**Task objective**
Copy word for word the lines in the records below, starting at the line with "What position from" and ending at the line with "What complete shape". Skip the pictures.

* START *

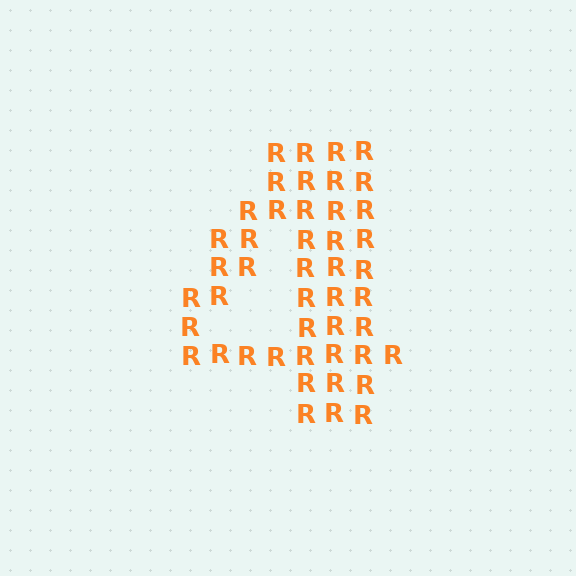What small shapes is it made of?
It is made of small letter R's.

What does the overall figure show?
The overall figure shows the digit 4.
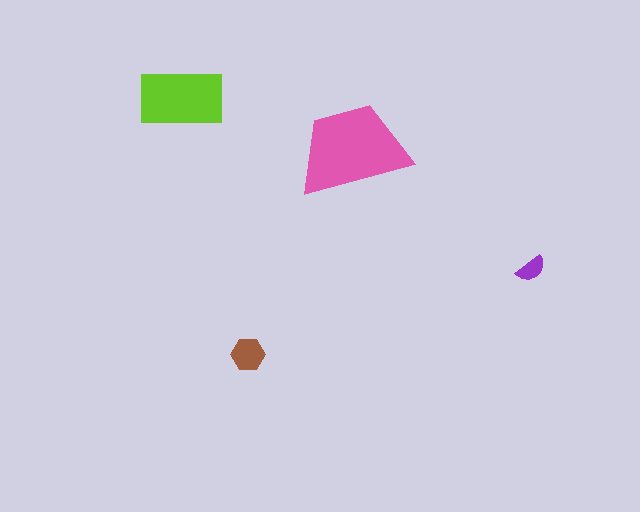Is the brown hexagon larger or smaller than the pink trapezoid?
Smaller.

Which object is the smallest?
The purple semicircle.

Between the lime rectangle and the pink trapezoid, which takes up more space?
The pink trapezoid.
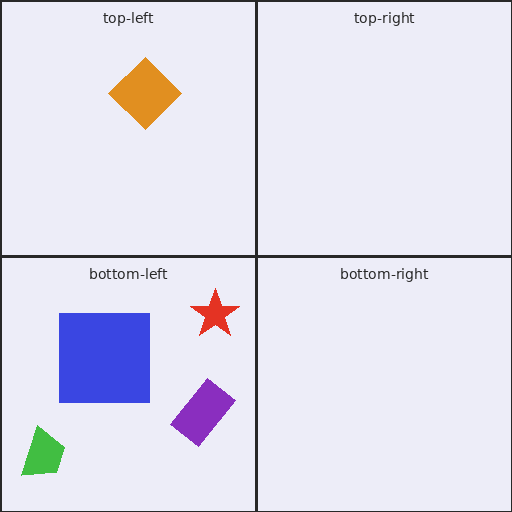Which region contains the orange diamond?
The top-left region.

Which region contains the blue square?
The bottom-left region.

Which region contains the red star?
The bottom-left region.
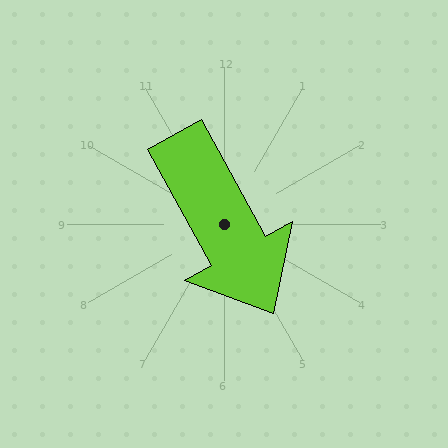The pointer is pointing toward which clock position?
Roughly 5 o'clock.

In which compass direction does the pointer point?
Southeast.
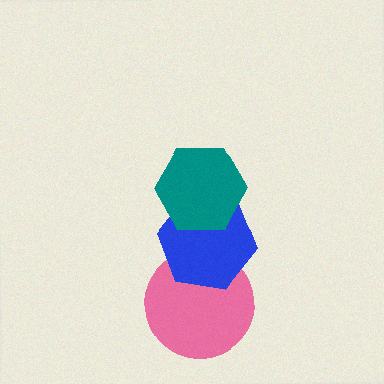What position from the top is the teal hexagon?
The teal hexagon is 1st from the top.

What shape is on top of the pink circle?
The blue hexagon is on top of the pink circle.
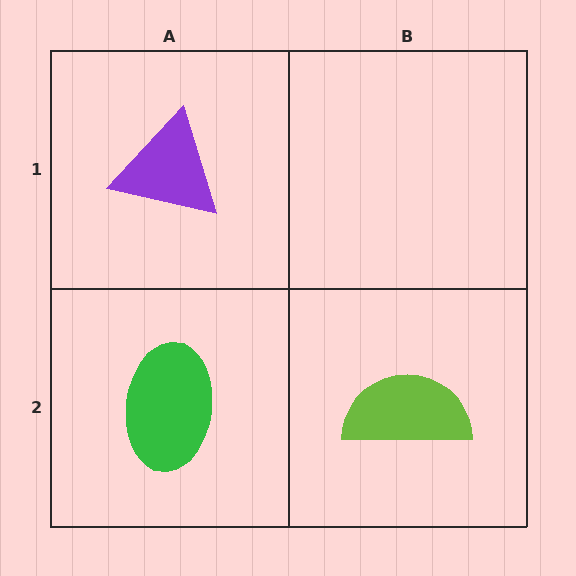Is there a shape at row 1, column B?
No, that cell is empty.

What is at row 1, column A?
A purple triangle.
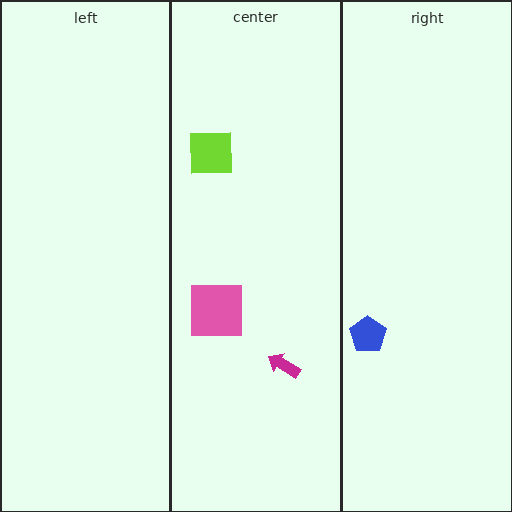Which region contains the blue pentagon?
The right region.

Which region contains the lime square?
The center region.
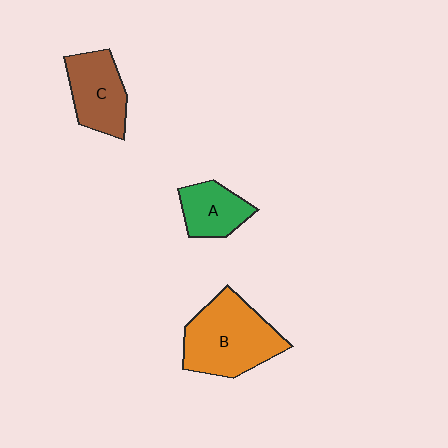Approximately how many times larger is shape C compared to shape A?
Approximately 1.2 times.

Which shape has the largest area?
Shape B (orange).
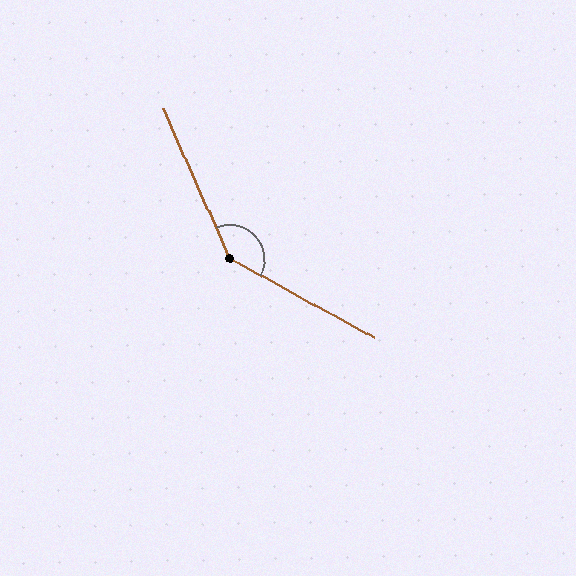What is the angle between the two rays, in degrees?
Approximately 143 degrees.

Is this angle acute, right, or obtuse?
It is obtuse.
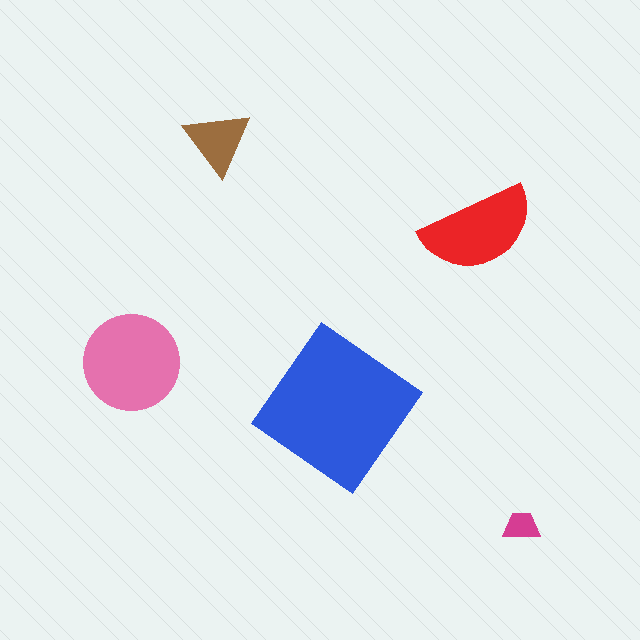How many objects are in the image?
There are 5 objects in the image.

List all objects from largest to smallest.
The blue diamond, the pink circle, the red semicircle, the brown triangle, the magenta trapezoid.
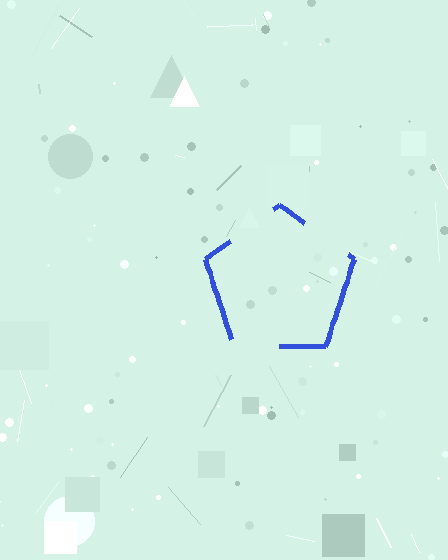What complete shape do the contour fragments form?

* END *
* START *

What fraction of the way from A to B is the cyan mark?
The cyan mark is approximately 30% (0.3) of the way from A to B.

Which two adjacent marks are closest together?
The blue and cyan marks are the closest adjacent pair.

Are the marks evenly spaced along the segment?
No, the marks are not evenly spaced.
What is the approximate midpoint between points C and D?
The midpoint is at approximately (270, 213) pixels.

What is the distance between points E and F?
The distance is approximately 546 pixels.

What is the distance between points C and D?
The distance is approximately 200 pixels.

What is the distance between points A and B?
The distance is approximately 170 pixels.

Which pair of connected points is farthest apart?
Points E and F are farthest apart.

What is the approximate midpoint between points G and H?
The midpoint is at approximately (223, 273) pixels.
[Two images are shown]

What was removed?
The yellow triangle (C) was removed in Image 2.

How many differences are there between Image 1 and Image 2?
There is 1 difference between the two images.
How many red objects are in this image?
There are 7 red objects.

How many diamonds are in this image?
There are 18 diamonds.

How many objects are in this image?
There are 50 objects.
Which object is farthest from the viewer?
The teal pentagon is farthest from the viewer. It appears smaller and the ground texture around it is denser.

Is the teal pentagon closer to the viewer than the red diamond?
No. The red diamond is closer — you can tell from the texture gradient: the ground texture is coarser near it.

* END *
* START *

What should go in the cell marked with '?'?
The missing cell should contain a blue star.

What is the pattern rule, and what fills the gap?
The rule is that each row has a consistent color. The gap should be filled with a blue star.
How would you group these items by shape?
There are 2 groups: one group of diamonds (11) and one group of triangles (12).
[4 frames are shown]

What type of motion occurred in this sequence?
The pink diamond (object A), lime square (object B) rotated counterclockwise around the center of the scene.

* END *

**Answer to the problem**
What position from the top is the teal hexagon?
The teal hexagon is 1st from the top.

What shape is on top of the pink circle?
The blue hexagon is on top of the pink circle.
Is there a shape at row 1, column B?
No, that cell is empty.

What is at row 1, column A?
A purple triangle.
Which region contains the blue pentagon?
The right region.

Which region contains the lime square?
The center region.
Approximately how many times larger is shape C compared to shape A?
Approximately 1.2 times.

Which shape has the largest area?
Shape B (orange).
What is the angle between the two rays, in degrees?
Approximately 143 degrees.

Is this angle acute, right, or obtuse?
It is obtuse.
How many objects are in the image?
There are 5 objects in the image.

List all objects from largest to smallest.
The blue diamond, the pink circle, the red semicircle, the brown triangle, the magenta trapezoid.
What complete shape do the contour fragments form?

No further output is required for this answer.